- [Problem requirements]
Set the listing down again exactly, please, apart from its pictures.
===
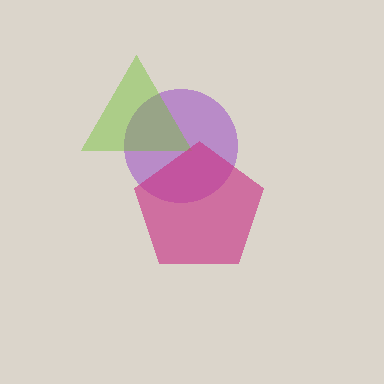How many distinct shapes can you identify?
There are 3 distinct shapes: a purple circle, a lime triangle, a magenta pentagon.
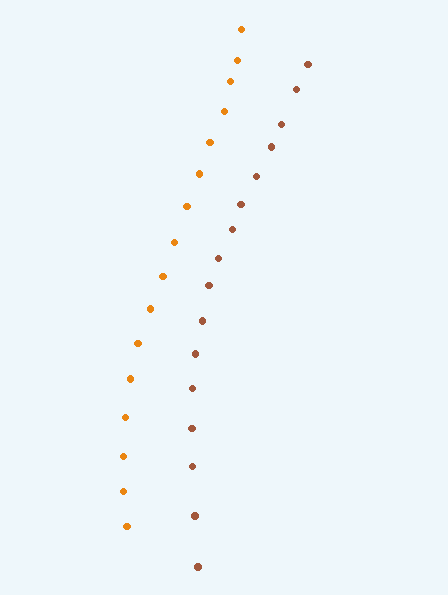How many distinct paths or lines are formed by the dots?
There are 2 distinct paths.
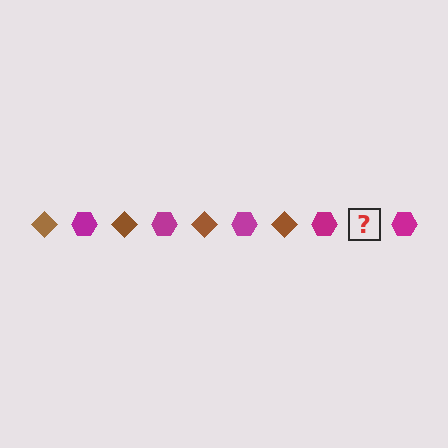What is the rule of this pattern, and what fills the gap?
The rule is that the pattern alternates between brown diamond and magenta hexagon. The gap should be filled with a brown diamond.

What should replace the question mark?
The question mark should be replaced with a brown diamond.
===
- [Response]
How many distinct shapes can you identify?
There are 3 distinct shapes: a purple circle, a lime triangle, a magenta pentagon.
How many distinct paths or lines are formed by the dots?
There are 2 distinct paths.
What is the rule of this pattern, and what fills the gap?
The rule is that the pattern alternates between brown diamond and magenta hexagon. The gap should be filled with a brown diamond.

What should replace the question mark?
The question mark should be replaced with a brown diamond.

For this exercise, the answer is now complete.